◆ WHAT IS REQUIRED ◆
Quote exactly, and only, the lines from the one containing "What is at row 2, column D?" through the end of the material below. Skip pictures.

>>

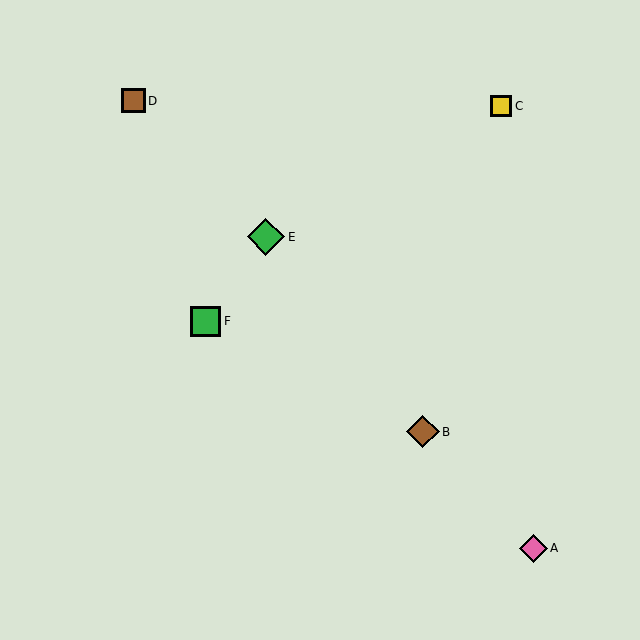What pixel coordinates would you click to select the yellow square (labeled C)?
Click at (501, 106) to select the yellow square C.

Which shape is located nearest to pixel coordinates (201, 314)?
The green square (labeled F) at (206, 321) is nearest to that location.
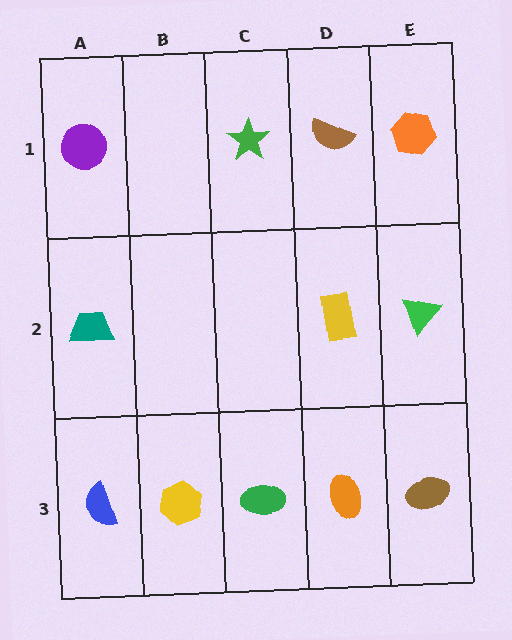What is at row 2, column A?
A teal trapezoid.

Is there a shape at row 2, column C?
No, that cell is empty.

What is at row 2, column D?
A yellow rectangle.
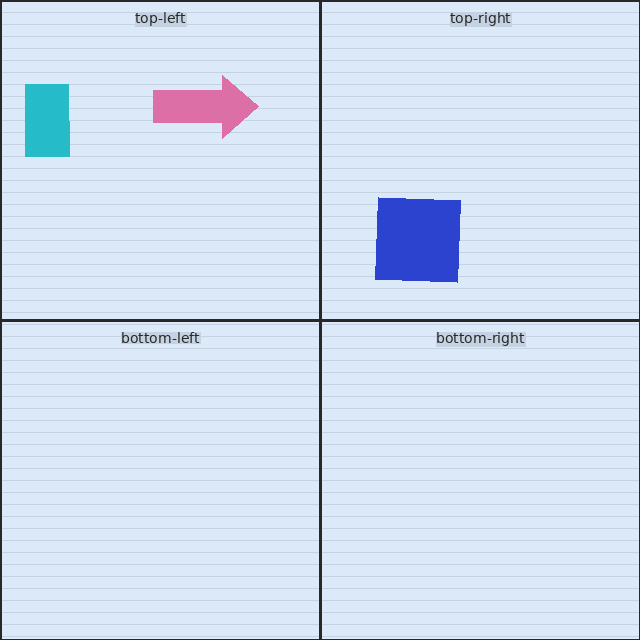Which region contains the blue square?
The top-right region.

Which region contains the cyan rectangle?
The top-left region.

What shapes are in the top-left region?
The cyan rectangle, the pink arrow.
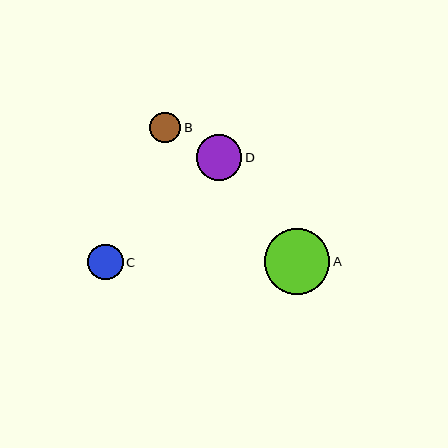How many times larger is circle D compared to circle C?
Circle D is approximately 1.3 times the size of circle C.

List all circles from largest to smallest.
From largest to smallest: A, D, C, B.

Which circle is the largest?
Circle A is the largest with a size of approximately 66 pixels.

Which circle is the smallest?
Circle B is the smallest with a size of approximately 31 pixels.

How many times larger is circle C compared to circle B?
Circle C is approximately 1.1 times the size of circle B.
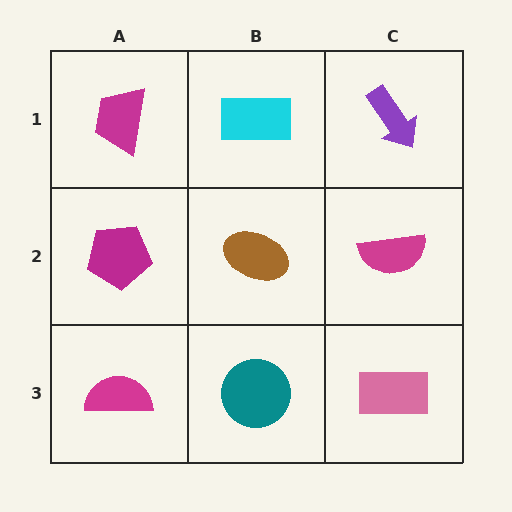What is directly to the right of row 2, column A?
A brown ellipse.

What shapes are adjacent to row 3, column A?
A magenta pentagon (row 2, column A), a teal circle (row 3, column B).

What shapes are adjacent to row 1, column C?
A magenta semicircle (row 2, column C), a cyan rectangle (row 1, column B).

<<

◆ FINISHED TASK ◆
What is at row 2, column D?
A yellow rectangle.
Which region contains the blue square?
The top-right region.

Which region contains the cyan rectangle?
The top-left region.

What shapes are in the top-left region?
The cyan rectangle, the pink arrow.
How many times larger is circle D compared to circle C?
Circle D is approximately 1.3 times the size of circle C.

List all circles from largest to smallest.
From largest to smallest: A, D, C, B.

Which circle is the largest?
Circle A is the largest with a size of approximately 66 pixels.

Which circle is the smallest?
Circle B is the smallest with a size of approximately 31 pixels.

How many times larger is circle C compared to circle B?
Circle C is approximately 1.1 times the size of circle B.
What is directly to the right of row 2, column A?
A brown ellipse.

What shapes are adjacent to row 3, column A?
A magenta pentagon (row 2, column A), a teal circle (row 3, column B).

What shapes are adjacent to row 1, column C?
A magenta semicircle (row 2, column C), a cyan rectangle (row 1, column B).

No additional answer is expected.